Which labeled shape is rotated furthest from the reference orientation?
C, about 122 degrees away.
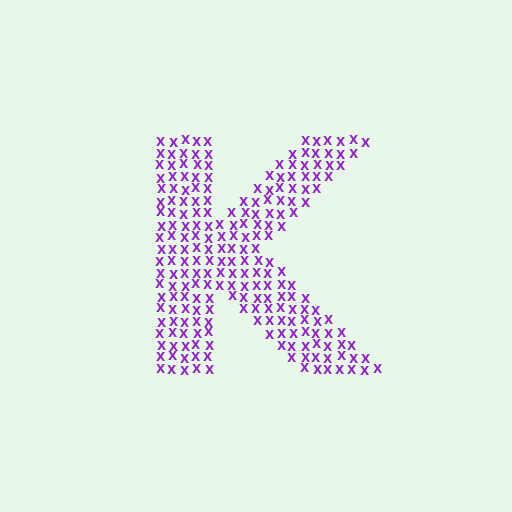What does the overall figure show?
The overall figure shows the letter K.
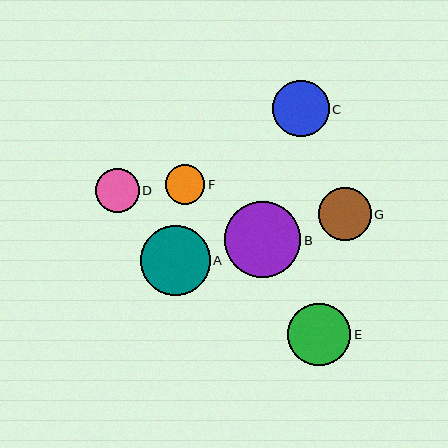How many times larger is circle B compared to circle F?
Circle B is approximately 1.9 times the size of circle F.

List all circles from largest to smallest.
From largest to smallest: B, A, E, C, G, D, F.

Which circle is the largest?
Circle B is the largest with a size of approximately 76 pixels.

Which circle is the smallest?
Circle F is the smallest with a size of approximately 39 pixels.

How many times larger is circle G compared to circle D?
◆ ◆ ◆
Task objective:
Repeat exactly, and only, the lines from the one containing "Which circle is the smallest?" through the end of the material.

Solved exercise:
Which circle is the smallest?
Circle F is the smallest with a size of approximately 39 pixels.

How many times larger is circle G compared to circle D?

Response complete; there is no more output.